● **Description of the task**
Copy each line below exactly and leave the pictures out.

● **The data**
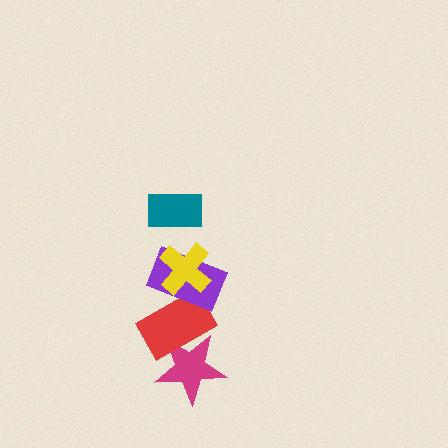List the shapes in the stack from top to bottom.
From top to bottom: the teal rectangle, the yellow cross, the purple rectangle, the red rectangle, the magenta star.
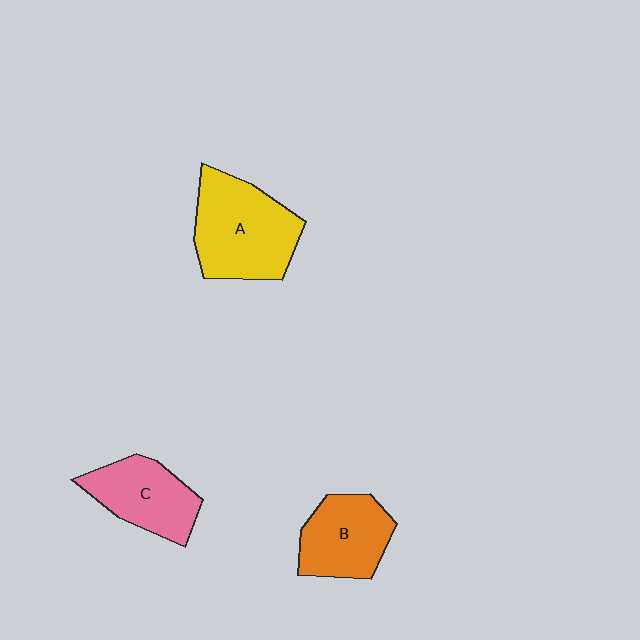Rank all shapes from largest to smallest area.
From largest to smallest: A (yellow), B (orange), C (pink).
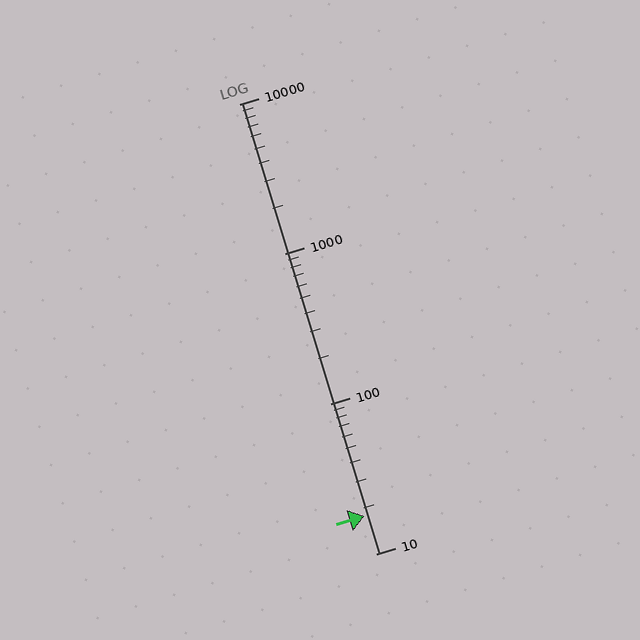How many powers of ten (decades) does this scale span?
The scale spans 3 decades, from 10 to 10000.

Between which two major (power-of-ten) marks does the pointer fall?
The pointer is between 10 and 100.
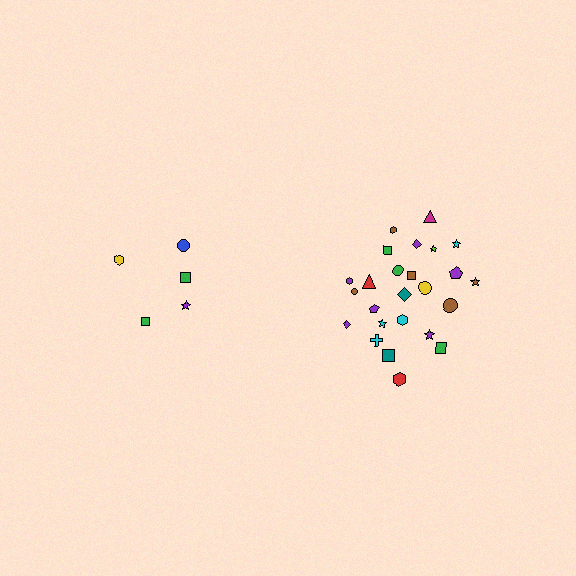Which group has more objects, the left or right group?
The right group.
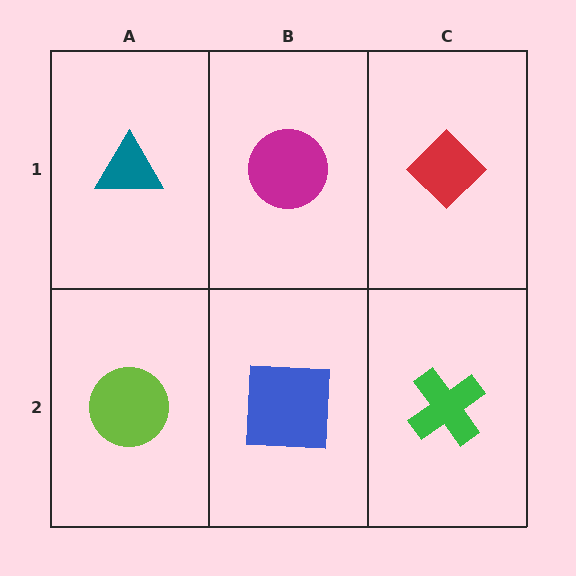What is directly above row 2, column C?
A red diamond.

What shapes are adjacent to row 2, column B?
A magenta circle (row 1, column B), a lime circle (row 2, column A), a green cross (row 2, column C).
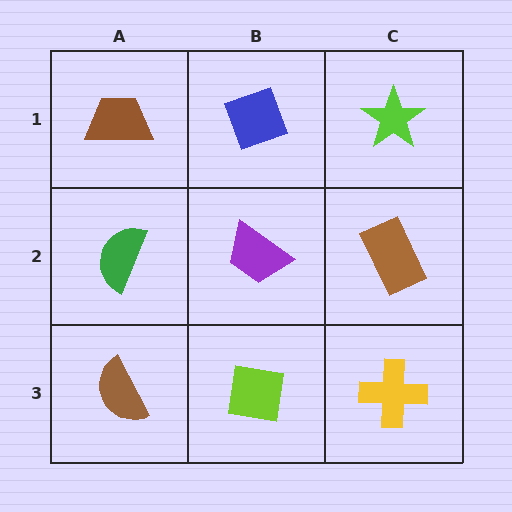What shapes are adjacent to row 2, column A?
A brown trapezoid (row 1, column A), a brown semicircle (row 3, column A), a purple trapezoid (row 2, column B).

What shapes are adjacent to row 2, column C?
A lime star (row 1, column C), a yellow cross (row 3, column C), a purple trapezoid (row 2, column B).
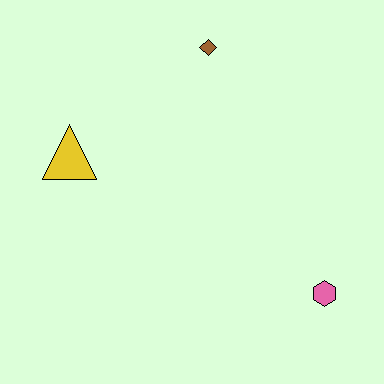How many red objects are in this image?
There are no red objects.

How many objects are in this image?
There are 3 objects.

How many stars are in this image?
There are no stars.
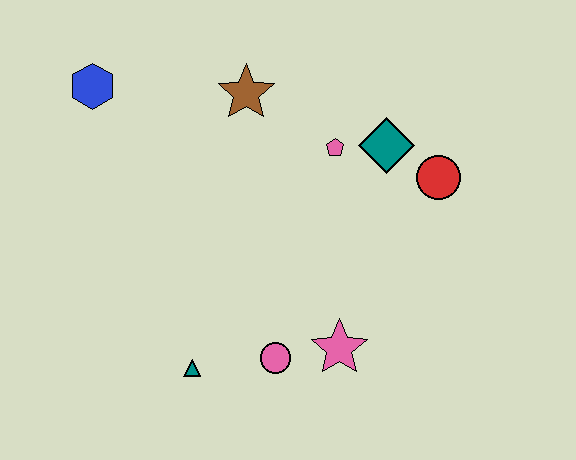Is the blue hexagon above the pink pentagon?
Yes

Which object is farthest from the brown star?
The teal triangle is farthest from the brown star.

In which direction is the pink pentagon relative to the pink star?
The pink pentagon is above the pink star.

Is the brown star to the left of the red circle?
Yes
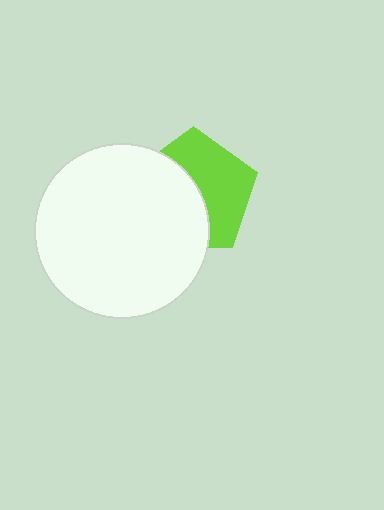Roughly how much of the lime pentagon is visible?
About half of it is visible (roughly 50%).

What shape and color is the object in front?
The object in front is a white circle.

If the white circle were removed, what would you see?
You would see the complete lime pentagon.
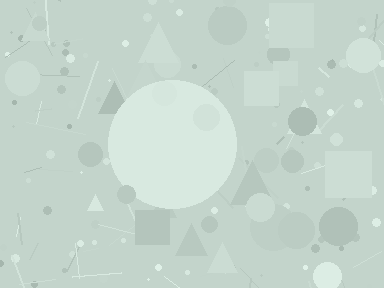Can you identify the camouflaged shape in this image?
The camouflaged shape is a circle.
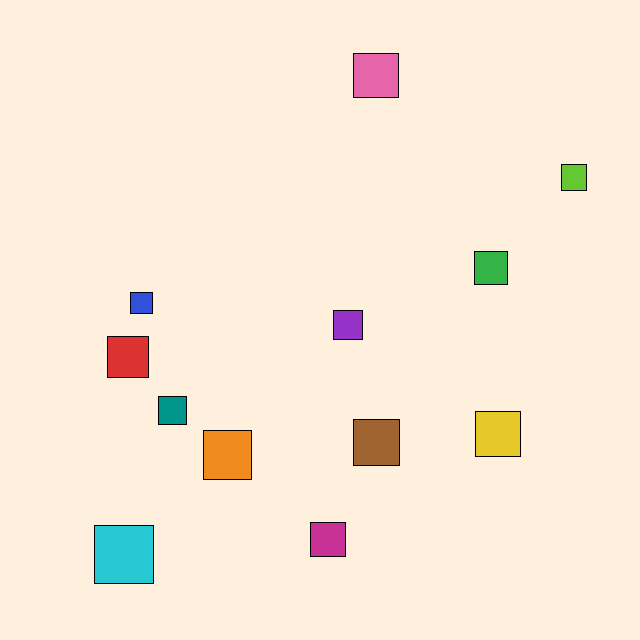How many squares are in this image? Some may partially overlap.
There are 12 squares.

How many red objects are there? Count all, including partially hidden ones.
There is 1 red object.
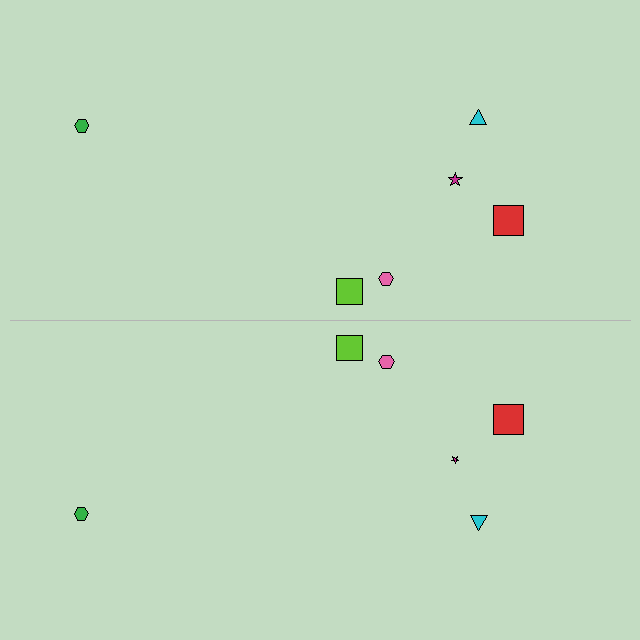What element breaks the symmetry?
The magenta star on the bottom side has a different size than its mirror counterpart.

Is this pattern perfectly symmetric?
No, the pattern is not perfectly symmetric. The magenta star on the bottom side has a different size than its mirror counterpart.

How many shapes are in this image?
There are 12 shapes in this image.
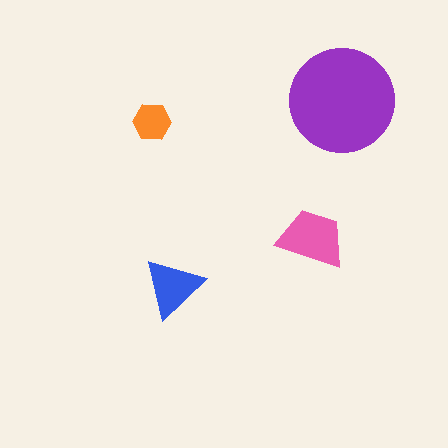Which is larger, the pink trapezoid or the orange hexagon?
The pink trapezoid.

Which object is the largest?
The purple circle.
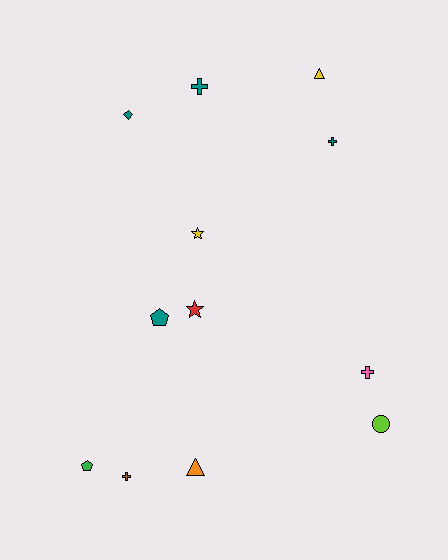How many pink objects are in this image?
There is 1 pink object.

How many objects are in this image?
There are 12 objects.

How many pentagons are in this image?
There are 2 pentagons.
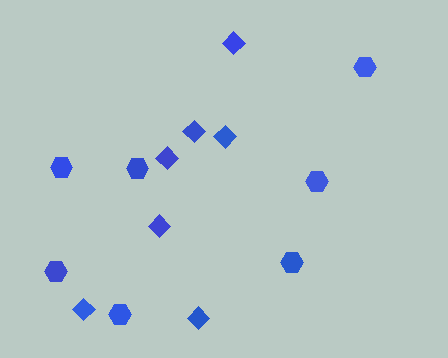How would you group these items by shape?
There are 2 groups: one group of hexagons (7) and one group of diamonds (7).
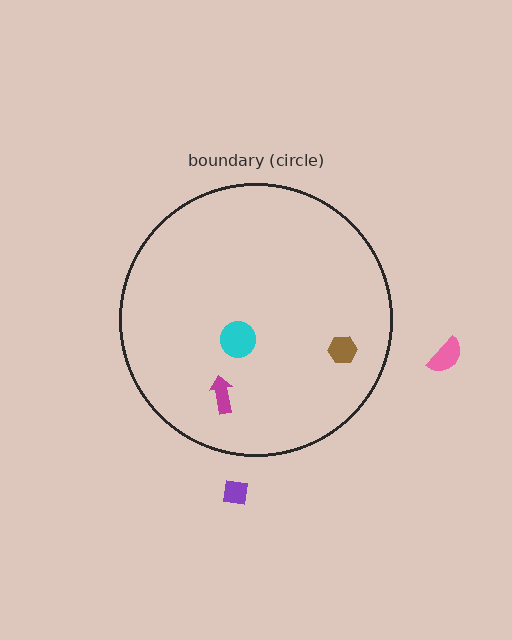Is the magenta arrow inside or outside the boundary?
Inside.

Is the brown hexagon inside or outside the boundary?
Inside.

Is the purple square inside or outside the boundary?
Outside.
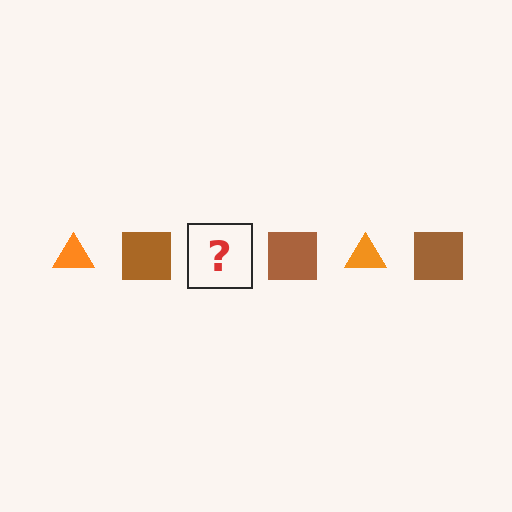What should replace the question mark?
The question mark should be replaced with an orange triangle.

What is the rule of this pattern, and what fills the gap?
The rule is that the pattern alternates between orange triangle and brown square. The gap should be filled with an orange triangle.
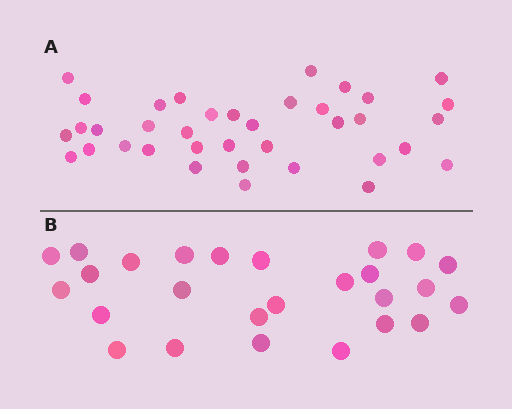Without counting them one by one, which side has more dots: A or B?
Region A (the top region) has more dots.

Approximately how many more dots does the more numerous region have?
Region A has roughly 12 or so more dots than region B.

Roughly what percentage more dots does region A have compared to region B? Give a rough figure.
About 40% more.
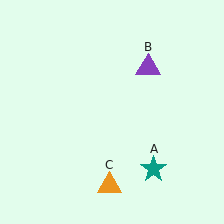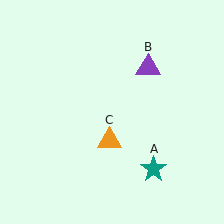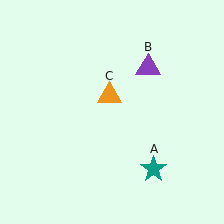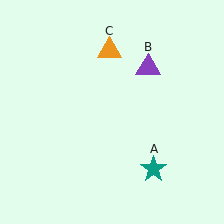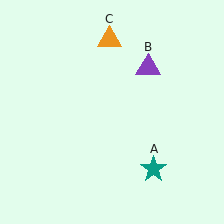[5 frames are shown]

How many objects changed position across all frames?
1 object changed position: orange triangle (object C).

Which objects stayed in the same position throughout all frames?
Teal star (object A) and purple triangle (object B) remained stationary.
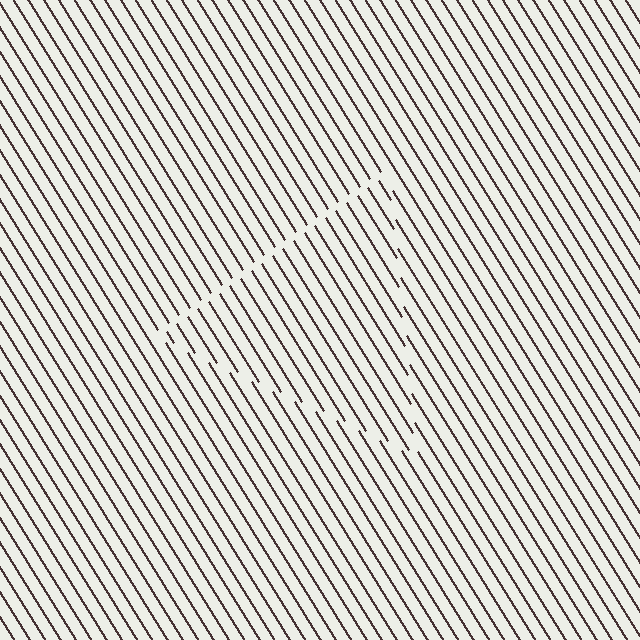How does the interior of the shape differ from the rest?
The interior of the shape contains the same grating, shifted by half a period — the contour is defined by the phase discontinuity where line-ends from the inner and outer gratings abut.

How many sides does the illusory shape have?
3 sides — the line-ends trace a triangle.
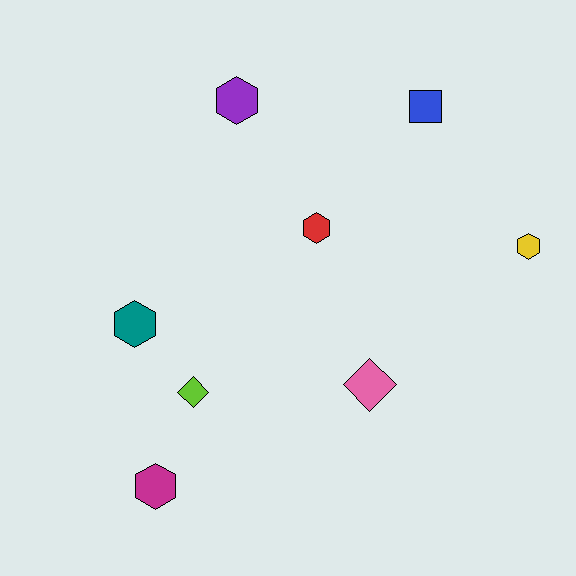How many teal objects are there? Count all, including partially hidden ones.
There is 1 teal object.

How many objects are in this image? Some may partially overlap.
There are 8 objects.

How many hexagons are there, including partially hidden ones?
There are 5 hexagons.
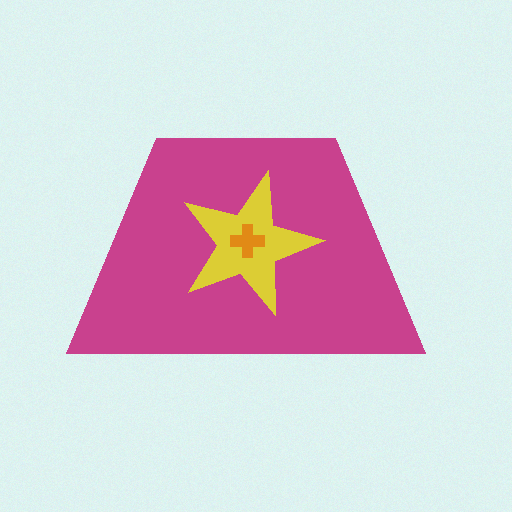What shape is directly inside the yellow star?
The orange cross.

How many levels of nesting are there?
3.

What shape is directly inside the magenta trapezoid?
The yellow star.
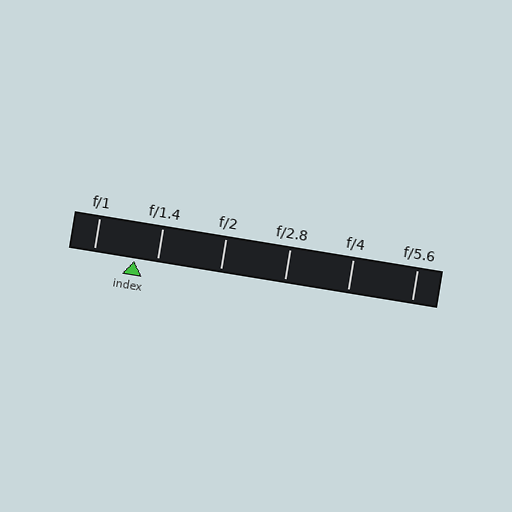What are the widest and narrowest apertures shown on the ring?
The widest aperture shown is f/1 and the narrowest is f/5.6.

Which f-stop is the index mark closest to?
The index mark is closest to f/1.4.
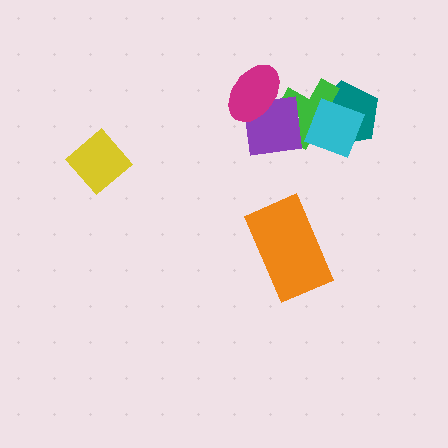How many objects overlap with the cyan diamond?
2 objects overlap with the cyan diamond.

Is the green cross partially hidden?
Yes, it is partially covered by another shape.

● **Expected answer**
List the shapes in the stack from top to bottom.
From top to bottom: the teal rectangle, the yellow cross, the purple rectangle, the red rectangle, the magenta star.
Rank all shapes from largest to smallest area.
From largest to smallest: A (yellow), B (orange), C (pink).
How many powers of ten (decades) does this scale span?
The scale spans 3 decades, from 10 to 10000.

Between which two major (power-of-ten) marks does the pointer fall?
The pointer is between 10 and 100.
Which group has more objects, the left or right group?
The right group.
What is directly above row 2, column C?
A red diamond.

What shapes are adjacent to row 2, column B?
A magenta circle (row 1, column B), a lime circle (row 2, column A), a green cross (row 2, column C).
What shapes are adjacent to row 2, column A?
A brown trapezoid (row 1, column A), a brown semicircle (row 3, column A), a purple trapezoid (row 2, column B).

What shapes are adjacent to row 2, column C?
A lime star (row 1, column C), a yellow cross (row 3, column C), a purple trapezoid (row 2, column B).
How many red objects are in this image?
There are no red objects.

How many objects are in this image?
There are 3 objects.

How many stars are in this image?
There are no stars.
Is the blue hexagon above the pink pentagon?
Yes

Which object is farthest from the brown star?
The teal triangle is farthest from the brown star.

In which direction is the pink pentagon relative to the pink star?
The pink pentagon is above the pink star.

Is the brown star to the left of the red circle?
Yes
Roughly how much of the lime pentagon is visible?
About half of it is visible (roughly 50%).

What shape and color is the object in front?
The object in front is a white circle.

If the white circle were removed, what would you see?
You would see the complete lime pentagon.
Can you identify the camouflaged shape in this image?
The camouflaged shape is a circle.
How many squares are in this image? Some may partially overlap.
There are 12 squares.

How many red objects are there? Count all, including partially hidden ones.
There is 1 red object.
What element breaks the symmetry?
The magenta star on the bottom side has a different size than its mirror counterpart.

Is this pattern perfectly symmetric?
No, the pattern is not perfectly symmetric. The magenta star on the bottom side has a different size than its mirror counterpart.

How many shapes are in this image?
There are 12 shapes in this image.
Which is larger, the pink trapezoid or the orange hexagon?
The pink trapezoid.

Which object is the largest?
The purple circle.
How many pink objects are in this image?
There is 1 pink object.

How many objects are in this image?
There are 12 objects.

How many pentagons are in this image?
There are 2 pentagons.
How would you group these items by shape?
There are 2 groups: one group of hexagons (7) and one group of diamonds (7).
Is the magenta arrow inside or outside the boundary?
Inside.

Is the brown hexagon inside or outside the boundary?
Inside.

Is the purple square inside or outside the boundary?
Outside.
What should replace the question mark?
The question mark should be replaced with an orange triangle.

What is the rule of this pattern, and what fills the gap?
The rule is that the pattern alternates between orange triangle and brown square. The gap should be filled with an orange triangle.
Without counting them one by one, which side has more dots: A or B?
Region A (the top region) has more dots.

Approximately how many more dots does the more numerous region have?
Region A has roughly 12 or so more dots than region B.

Roughly what percentage more dots does region A have compared to region B? Give a rough figure.
About 40% more.
[5 frames are shown]

How many objects changed position across all frames?
1 object changed position: orange triangle (object C).

Which objects stayed in the same position throughout all frames?
Teal star (object A) and purple triangle (object B) remained stationary.
How does the interior of the shape differ from the rest?
The interior of the shape contains the same grating, shifted by half a period — the contour is defined by the phase discontinuity where line-ends from the inner and outer gratings abut.

How many sides does the illusory shape have?
3 sides — the line-ends trace a triangle.
How many teal objects are there? Count all, including partially hidden ones.
There is 1 teal object.

How many objects are in this image? Some may partially overlap.
There are 8 objects.

How many hexagons are there, including partially hidden ones?
There are 5 hexagons.
What shape is directly inside the yellow star?
The orange cross.

How many levels of nesting are there?
3.

What shape is directly inside the magenta trapezoid?
The yellow star.
What are the widest and narrowest apertures shown on the ring?
The widest aperture shown is f/1 and the narrowest is f/5.6.

Which f-stop is the index mark closest to?
The index mark is closest to f/1.4.
How many objects overlap with the cyan diamond?
2 objects overlap with the cyan diamond.

Is the green cross partially hidden?
Yes, it is partially covered by another shape.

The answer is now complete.